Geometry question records
— Start —
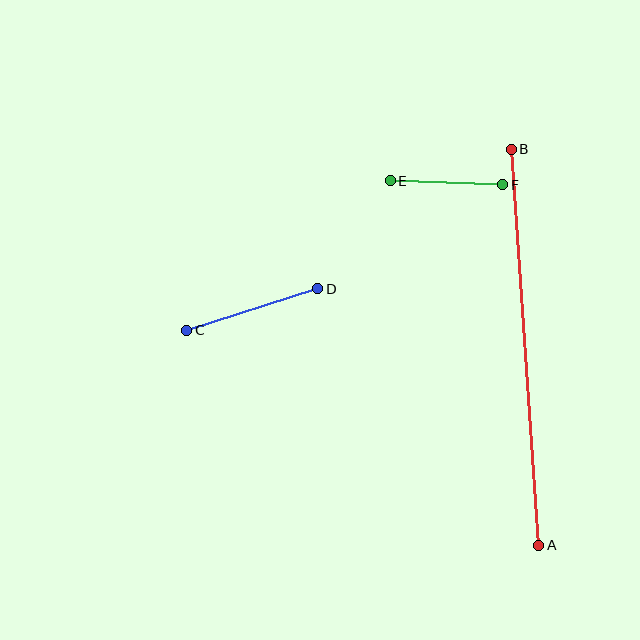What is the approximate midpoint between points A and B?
The midpoint is at approximately (525, 347) pixels.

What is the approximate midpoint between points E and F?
The midpoint is at approximately (447, 183) pixels.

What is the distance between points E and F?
The distance is approximately 113 pixels.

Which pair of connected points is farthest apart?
Points A and B are farthest apart.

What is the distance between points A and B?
The distance is approximately 397 pixels.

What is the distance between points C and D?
The distance is approximately 137 pixels.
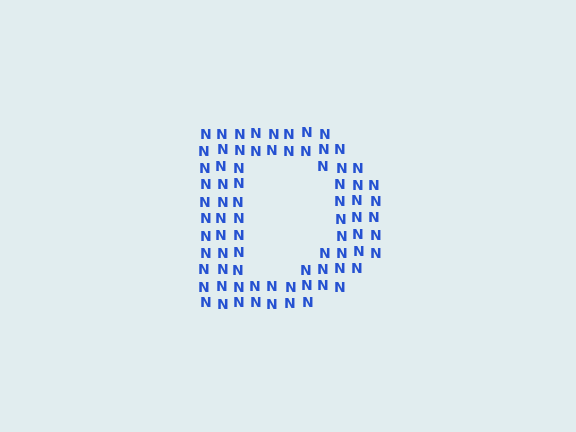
— End —
What is being asked: The line that contains "Which pair of" opens the part to copy, and the last line of the records closes it; set down those lines exactly, pictures excluded.

Output of the task:
Which pair of connected points is farthest apart?
Points A and B are farthest apart.

What is the distance between points A and B?
The distance is approximately 397 pixels.

What is the distance between points C and D?
The distance is approximately 137 pixels.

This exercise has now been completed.